WHAT YOU WILL DO
Look for the line containing "Which circle has the larger area?" and the line containing "[Two images are shown]" in the entries below. Copy those two and all lines between them exactly, leaving out pictures.

RECORDS FOR PROCESSING
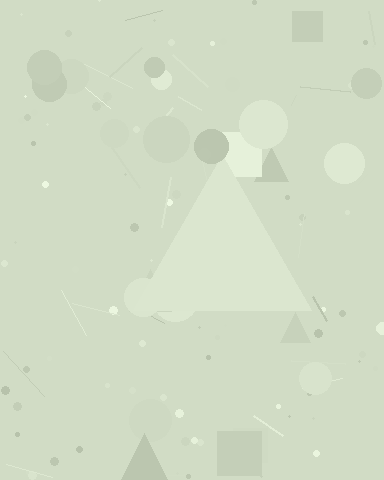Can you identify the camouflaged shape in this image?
The camouflaged shape is a triangle.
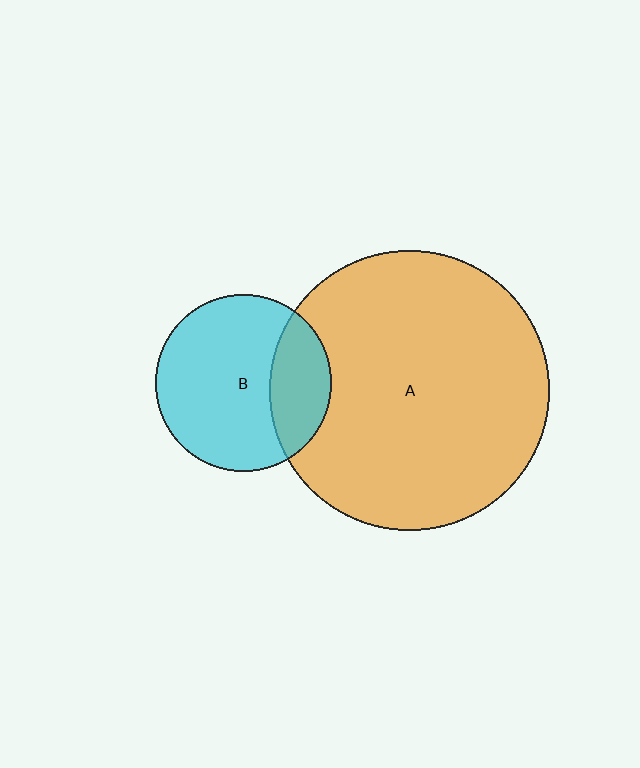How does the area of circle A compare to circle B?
Approximately 2.5 times.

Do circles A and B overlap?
Yes.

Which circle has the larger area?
Circle A (orange).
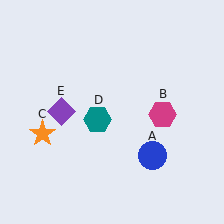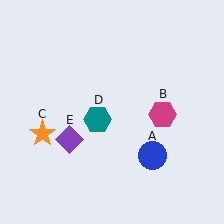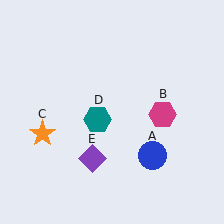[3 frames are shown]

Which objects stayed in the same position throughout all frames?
Blue circle (object A) and magenta hexagon (object B) and orange star (object C) and teal hexagon (object D) remained stationary.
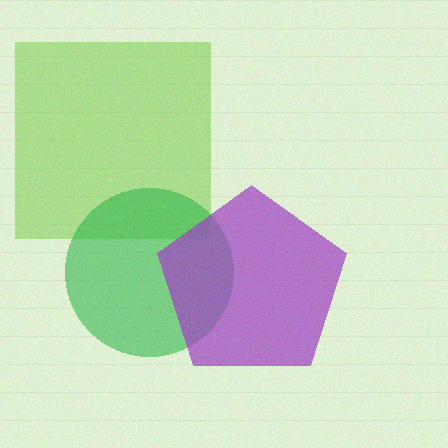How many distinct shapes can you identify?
There are 3 distinct shapes: a lime square, a green circle, a purple pentagon.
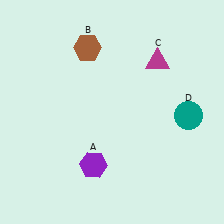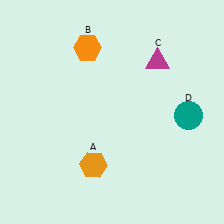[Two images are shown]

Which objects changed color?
A changed from purple to orange. B changed from brown to orange.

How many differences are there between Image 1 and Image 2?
There are 2 differences between the two images.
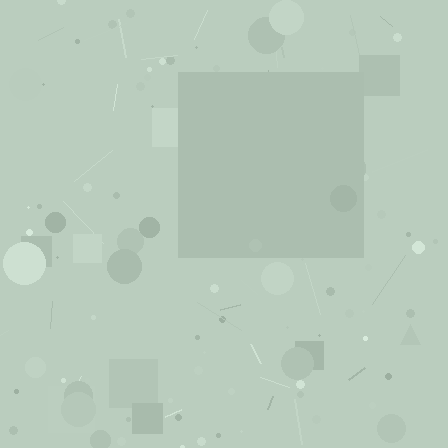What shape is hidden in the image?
A square is hidden in the image.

EXERCISE SOLUTION
Which circle has the larger area?
Circle A (orange).
[3 frames are shown]

Which objects stayed in the same position throughout all frames?
Blue circle (object A) and magenta hexagon (object B) and orange star (object C) and teal hexagon (object D) remained stationary.
How many distinct shapes can you identify?
There are 3 distinct shapes: a lime square, a green circle, a purple pentagon.
[Two images are shown]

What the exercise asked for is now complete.